> **Shape question data**:
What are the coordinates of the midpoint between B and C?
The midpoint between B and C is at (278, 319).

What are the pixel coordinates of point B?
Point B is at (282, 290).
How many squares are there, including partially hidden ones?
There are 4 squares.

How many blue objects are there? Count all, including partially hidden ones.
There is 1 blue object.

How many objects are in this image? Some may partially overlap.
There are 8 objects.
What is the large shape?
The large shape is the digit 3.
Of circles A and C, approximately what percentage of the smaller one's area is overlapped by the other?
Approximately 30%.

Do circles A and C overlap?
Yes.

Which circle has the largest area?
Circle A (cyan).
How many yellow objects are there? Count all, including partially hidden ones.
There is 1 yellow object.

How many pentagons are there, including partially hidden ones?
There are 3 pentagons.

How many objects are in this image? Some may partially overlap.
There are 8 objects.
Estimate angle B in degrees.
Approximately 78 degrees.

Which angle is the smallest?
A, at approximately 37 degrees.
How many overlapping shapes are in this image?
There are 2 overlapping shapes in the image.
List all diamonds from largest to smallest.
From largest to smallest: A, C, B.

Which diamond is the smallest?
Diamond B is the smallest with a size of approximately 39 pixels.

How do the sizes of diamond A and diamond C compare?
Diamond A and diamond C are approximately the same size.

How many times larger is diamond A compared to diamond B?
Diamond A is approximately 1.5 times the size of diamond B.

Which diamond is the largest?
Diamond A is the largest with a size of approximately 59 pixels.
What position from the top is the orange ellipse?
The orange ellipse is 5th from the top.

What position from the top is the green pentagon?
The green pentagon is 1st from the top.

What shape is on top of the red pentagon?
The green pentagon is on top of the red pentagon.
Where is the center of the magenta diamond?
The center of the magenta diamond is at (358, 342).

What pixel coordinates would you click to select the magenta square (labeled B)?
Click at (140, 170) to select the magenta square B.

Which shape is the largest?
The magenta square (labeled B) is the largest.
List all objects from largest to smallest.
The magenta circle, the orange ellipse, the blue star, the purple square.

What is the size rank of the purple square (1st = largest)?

> **DESCRIPTION OF THE TASK**:
Return exactly the lines from the one containing "List all objects from largest to smallest." to the last line of the data, and nothing more.

> **SOLUTION FOR THIS TASK**:
List all objects from largest to smallest.
The magenta circle, the orange ellipse, the blue star, the purple square.

What is the size rank of the purple square (1st = largest)?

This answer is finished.